◆ **RECORDS TO USE**:

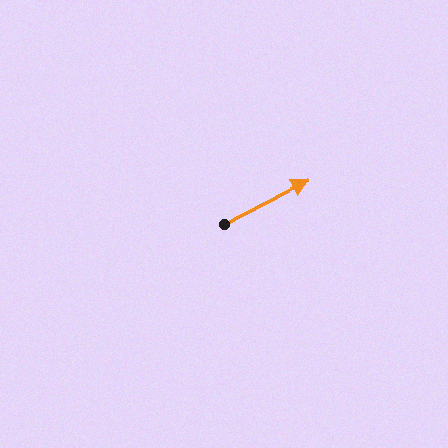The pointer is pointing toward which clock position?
Roughly 2 o'clock.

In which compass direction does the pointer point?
Northeast.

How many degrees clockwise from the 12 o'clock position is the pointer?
Approximately 63 degrees.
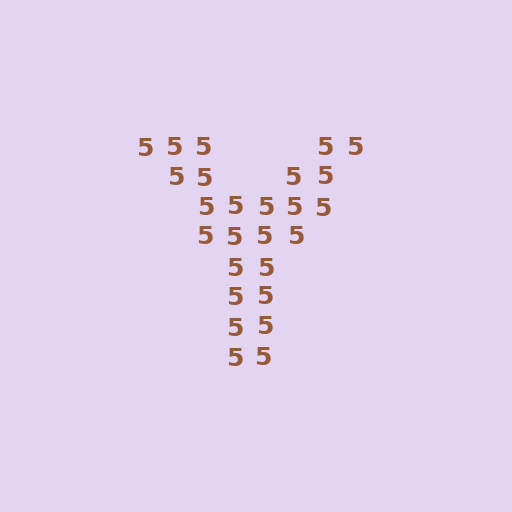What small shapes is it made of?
It is made of small digit 5's.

◆ **THE REQUEST**: Output, exactly, all the records above; include no pictures.

◆ **SOLUTION**:
The pointer is pointing toward which clock position?
Roughly 2 o'clock.

In which compass direction does the pointer point?
Northeast.

How many degrees clockwise from the 12 o'clock position is the pointer?
Approximately 63 degrees.
What small shapes is it made of?
It is made of small digit 5's.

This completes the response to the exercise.